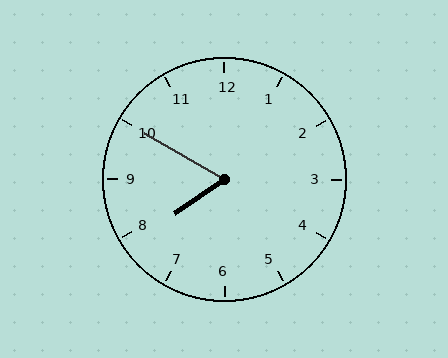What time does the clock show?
7:50.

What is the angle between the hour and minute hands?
Approximately 65 degrees.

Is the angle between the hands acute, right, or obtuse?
It is acute.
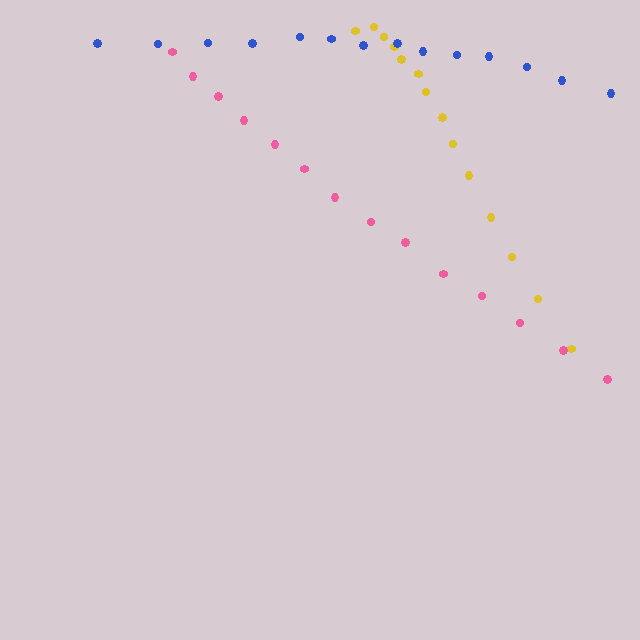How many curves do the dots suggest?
There are 3 distinct paths.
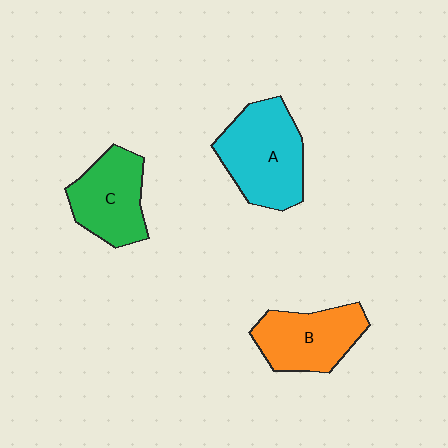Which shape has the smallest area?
Shape C (green).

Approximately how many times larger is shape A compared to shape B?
Approximately 1.3 times.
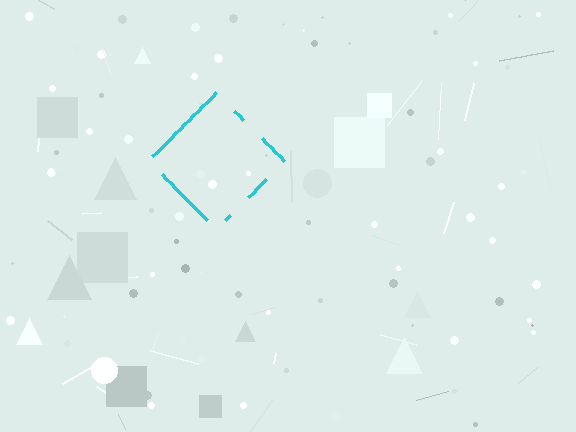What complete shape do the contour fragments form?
The contour fragments form a diamond.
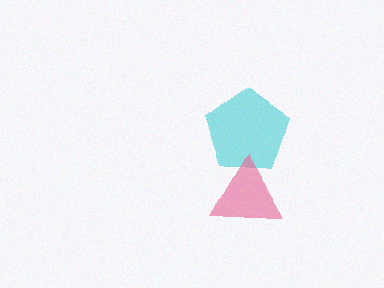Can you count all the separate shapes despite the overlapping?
Yes, there are 2 separate shapes.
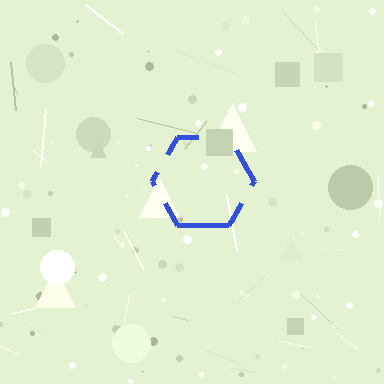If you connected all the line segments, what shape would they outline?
They would outline a hexagon.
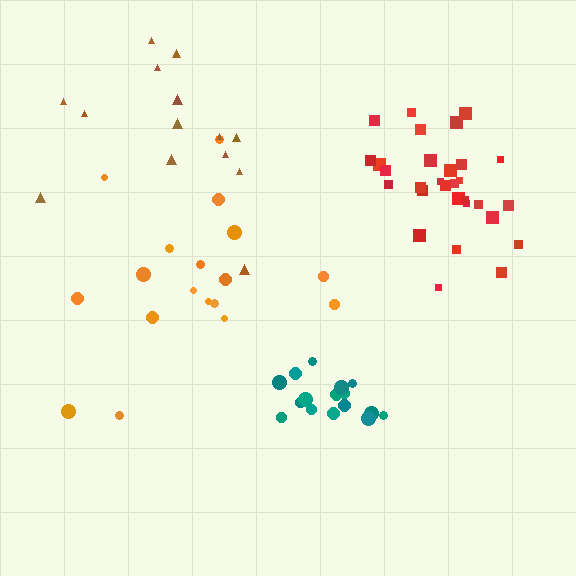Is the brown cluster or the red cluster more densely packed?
Red.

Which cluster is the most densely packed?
Teal.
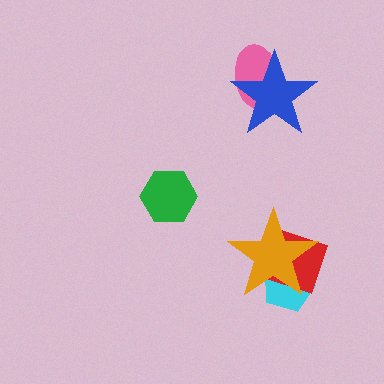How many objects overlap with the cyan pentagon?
2 objects overlap with the cyan pentagon.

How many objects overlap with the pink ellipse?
1 object overlaps with the pink ellipse.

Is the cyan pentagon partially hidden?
Yes, it is partially covered by another shape.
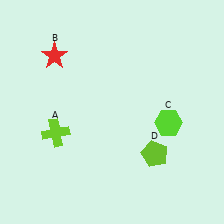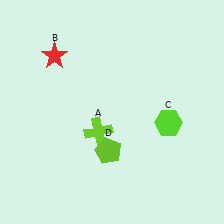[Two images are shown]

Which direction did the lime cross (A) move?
The lime cross (A) moved right.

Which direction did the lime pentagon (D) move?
The lime pentagon (D) moved left.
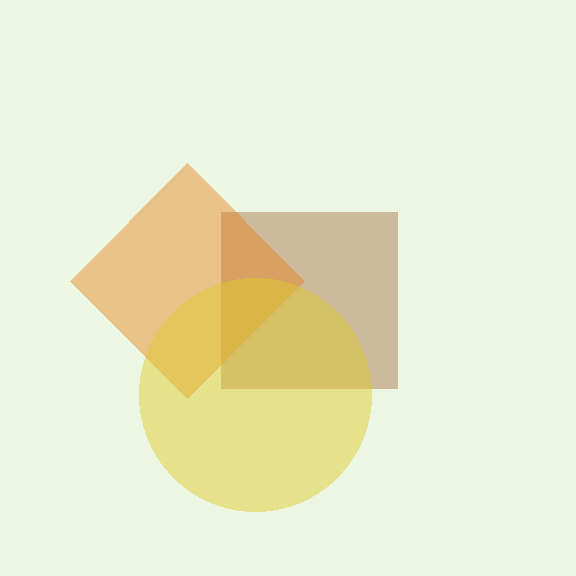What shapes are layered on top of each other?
The layered shapes are: a brown square, an orange diamond, a yellow circle.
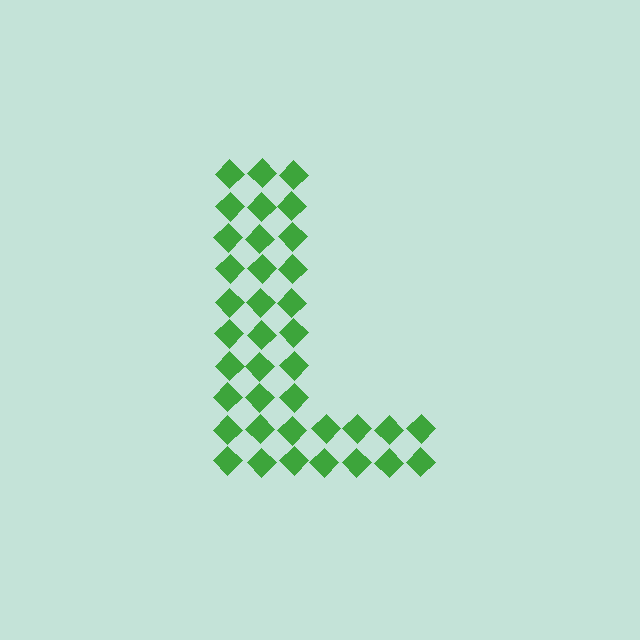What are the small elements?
The small elements are diamonds.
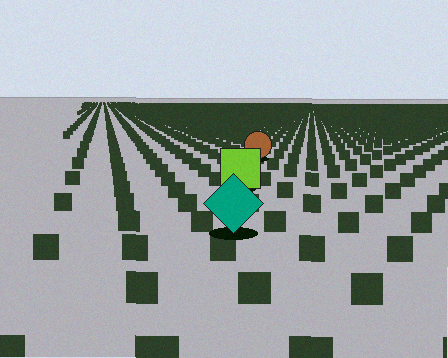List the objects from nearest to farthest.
From nearest to farthest: the teal diamond, the lime square, the brown circle.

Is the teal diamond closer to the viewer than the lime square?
Yes. The teal diamond is closer — you can tell from the texture gradient: the ground texture is coarser near it.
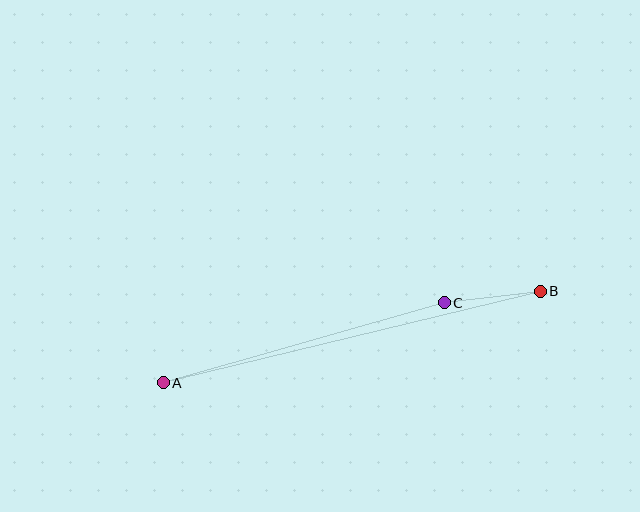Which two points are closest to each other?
Points B and C are closest to each other.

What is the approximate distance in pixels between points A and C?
The distance between A and C is approximately 292 pixels.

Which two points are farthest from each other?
Points A and B are farthest from each other.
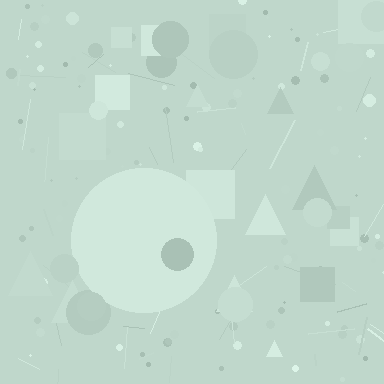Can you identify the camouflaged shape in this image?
The camouflaged shape is a circle.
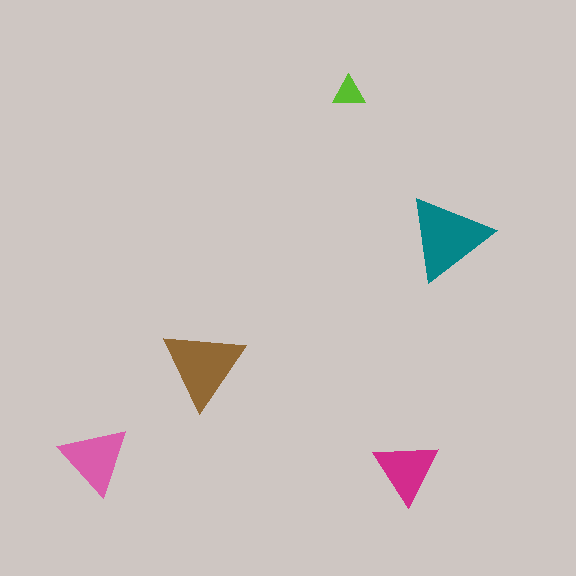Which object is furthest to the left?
The pink triangle is leftmost.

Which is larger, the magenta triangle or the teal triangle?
The teal one.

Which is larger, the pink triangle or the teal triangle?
The teal one.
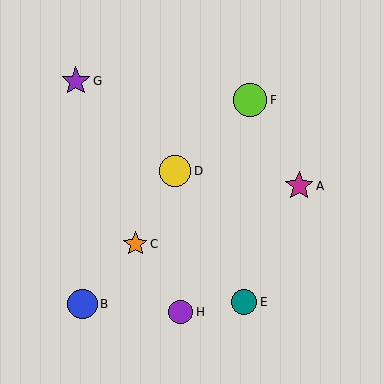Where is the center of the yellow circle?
The center of the yellow circle is at (175, 171).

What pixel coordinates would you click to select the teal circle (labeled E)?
Click at (244, 302) to select the teal circle E.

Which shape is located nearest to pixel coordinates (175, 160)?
The yellow circle (labeled D) at (175, 171) is nearest to that location.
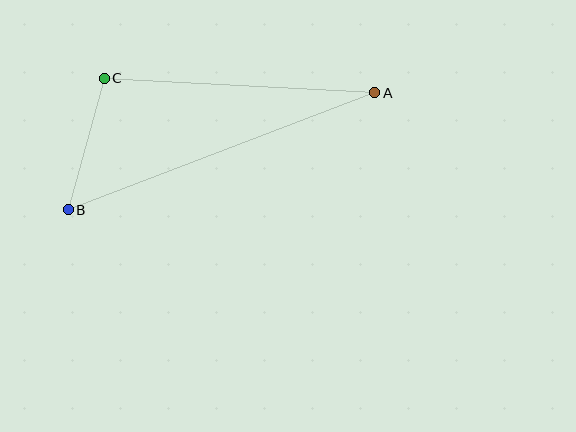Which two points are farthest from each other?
Points A and B are farthest from each other.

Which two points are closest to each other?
Points B and C are closest to each other.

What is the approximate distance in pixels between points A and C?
The distance between A and C is approximately 271 pixels.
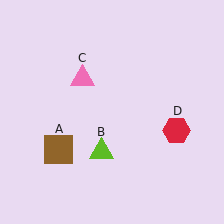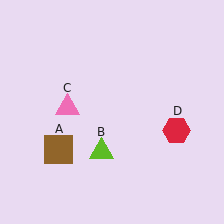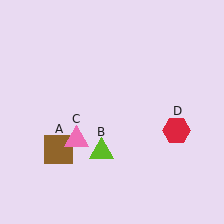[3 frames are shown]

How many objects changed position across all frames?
1 object changed position: pink triangle (object C).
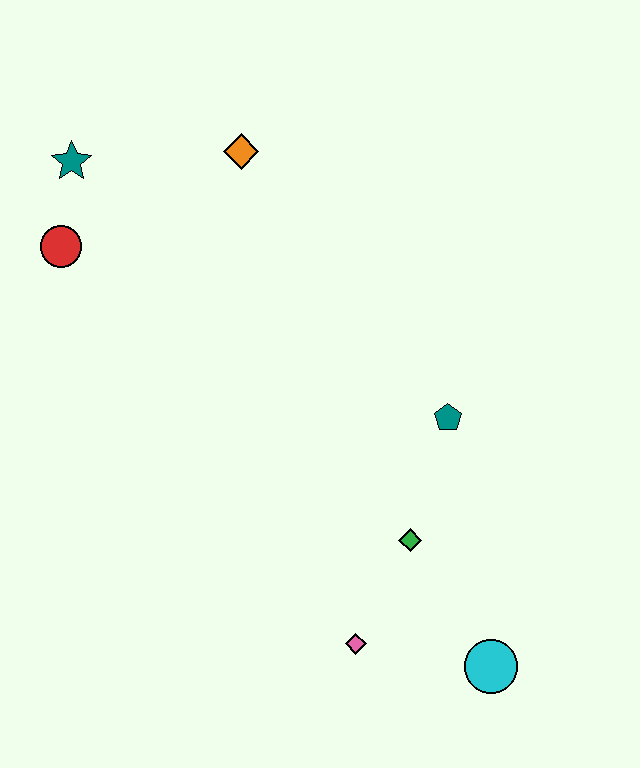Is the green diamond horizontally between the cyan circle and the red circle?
Yes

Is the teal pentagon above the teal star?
No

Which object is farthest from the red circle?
The cyan circle is farthest from the red circle.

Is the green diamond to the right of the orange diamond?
Yes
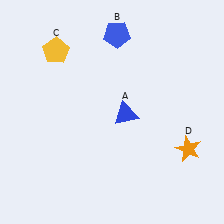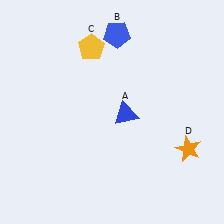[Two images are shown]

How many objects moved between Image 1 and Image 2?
1 object moved between the two images.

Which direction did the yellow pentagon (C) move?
The yellow pentagon (C) moved right.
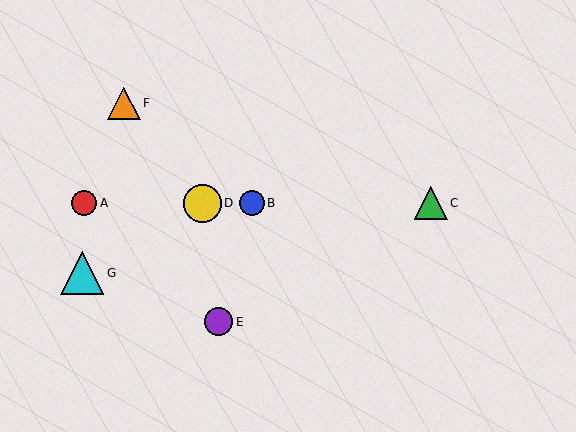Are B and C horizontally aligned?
Yes, both are at y≈203.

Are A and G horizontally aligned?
No, A is at y≈203 and G is at y≈273.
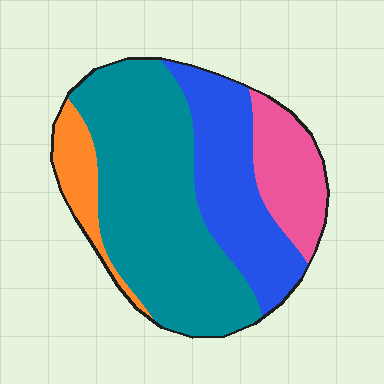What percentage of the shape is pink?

--- --- ---

▶ **What the task requires**
Transcribe every line from the records above without alteration, and leave out the images.

▶ **Full answer**
What time does the clock show?
7:50.

What is the angle between the hour and minute hands?
Approximately 65 degrees.

Is the angle between the hands acute, right, or obtuse?
It is acute.
How many curves do the dots suggest?
There are 3 distinct paths.
Which shape has the smallest area?
Shape C (green).

Approximately how many times larger is shape A compared to shape B?
Approximately 1.3 times.
What complete shape do the contour fragments form?
The contour fragments form a diamond.
Can you count all the separate shapes despite the overlapping?
Yes, there are 2 separate shapes.
If you connected all the line segments, what shape would they outline?
They would outline a hexagon.
Is the brown cluster or the red cluster more densely packed?
Red.

Which cluster is the most densely packed?
Teal.
How many objects overlap with the cyan pentagon?
2 objects overlap with the cyan pentagon.

How many objects overlap with the pink ellipse?
1 object overlaps with the pink ellipse.

Is the cyan pentagon partially hidden?
Yes, it is partially covered by another shape.
[Two images are shown]

Which direction did the lime cross (A) move?
The lime cross (A) moved right.

Which direction did the lime pentagon (D) move?
The lime pentagon (D) moved left.
What shapes are layered on top of each other?
The layered shapes are: a brown square, an orange diamond, a yellow circle.
What are the small elements?
The small elements are diamonds.
List the objects from nearest to farthest.
From nearest to farthest: the teal diamond, the lime square, the brown circle.

Is the teal diamond closer to the viewer than the lime square?
Yes. The teal diamond is closer — you can tell from the texture gradient: the ground texture is coarser near it.
Which two points are closest to each other?
Points B and C are closest to each other.

What is the approximate distance in pixels between points A and C?
The distance between A and C is approximately 292 pixels.

Which two points are farthest from each other?
Points A and B are farthest from each other.
Can you identify the camouflaged shape in this image?
The camouflaged shape is a circle.
Which object is furthest to the left?
The pink triangle is leftmost.

Which is larger, the magenta triangle or the teal triangle?
The teal one.

Which is larger, the pink triangle or the teal triangle?
The teal one.
Where is the center of the yellow circle?
The center of the yellow circle is at (175, 171).

What pixel coordinates would you click to select the teal circle (labeled E)?
Click at (244, 302) to select the teal circle E.

Which shape is located nearest to pixel coordinates (175, 160)?
The yellow circle (labeled D) at (175, 171) is nearest to that location.
Which two points are farthest from each other?
Points A and B are farthest from each other.

Which two points are closest to each other?
Points B and C are closest to each other.

What is the approximate distance in pixels between points A and C?
The distance between A and C is approximately 271 pixels.
[3 frames are shown]

How many objects changed position across all frames?
1 object changed position: pink triangle (object C).
Is the green diamond horizontally between the cyan circle and the red circle?
Yes

Is the teal pentagon above the teal star?
No

Which object is farthest from the red circle?
The cyan circle is farthest from the red circle.

Is the green diamond to the right of the orange diamond?
Yes
[Two images are shown]

How many objects moved between Image 1 and Image 2?
1 object moved between the two images.

Which direction did the yellow pentagon (C) move?
The yellow pentagon (C) moved right.
Are B and C horizontally aligned?
Yes, both are at y≈203.

Are A and G horizontally aligned?
No, A is at y≈203 and G is at y≈273.
What percentage of the shape is pink?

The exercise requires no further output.